* _Goal_
Take the entries below and print all of them exactly, please.

* _Collected data entries_
────────────────────────────────────────
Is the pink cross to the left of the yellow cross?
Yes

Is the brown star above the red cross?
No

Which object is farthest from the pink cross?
────────────────────────────────────────
* _Exercise answer_
Is the pink cross to the left of the yellow cross?
Yes

Is the brown star above the red cross?
No

Which object is farthest from the pink cross?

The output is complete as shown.